----- Data rows

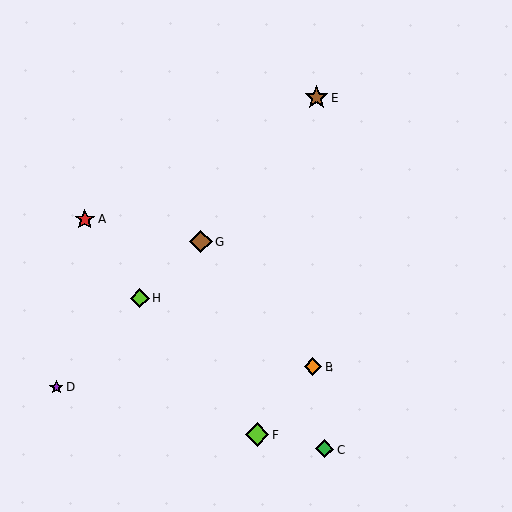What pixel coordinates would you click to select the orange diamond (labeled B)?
Click at (313, 367) to select the orange diamond B.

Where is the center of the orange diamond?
The center of the orange diamond is at (313, 367).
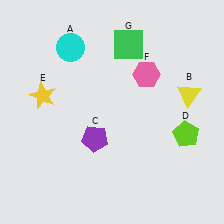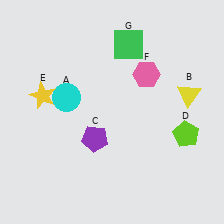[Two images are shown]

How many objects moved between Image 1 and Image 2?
1 object moved between the two images.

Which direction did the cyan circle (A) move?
The cyan circle (A) moved down.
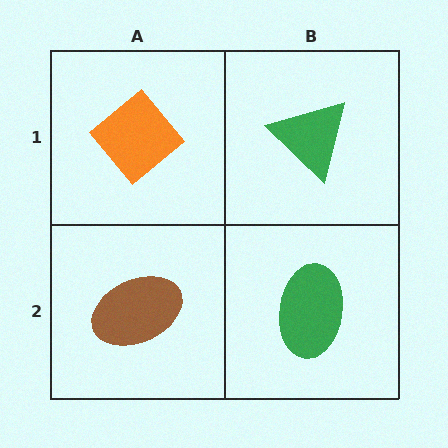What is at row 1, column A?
An orange diamond.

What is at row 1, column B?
A green triangle.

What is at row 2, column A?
A brown ellipse.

----------

Everything from the line that contains "Where is the center of the orange diamond?" to the final line of the data is to be duplicated exactly, both ends included, except the pictures.

Where is the center of the orange diamond?
The center of the orange diamond is at (313, 367).
[Two images are shown]

How many objects moved between Image 1 and Image 2?
1 object moved between the two images.

Which direction did the cyan circle (A) move?
The cyan circle (A) moved down.
What is at row 1, column A?
An orange diamond.

What is at row 1, column B?
A green triangle.

What is at row 2, column A?
A brown ellipse.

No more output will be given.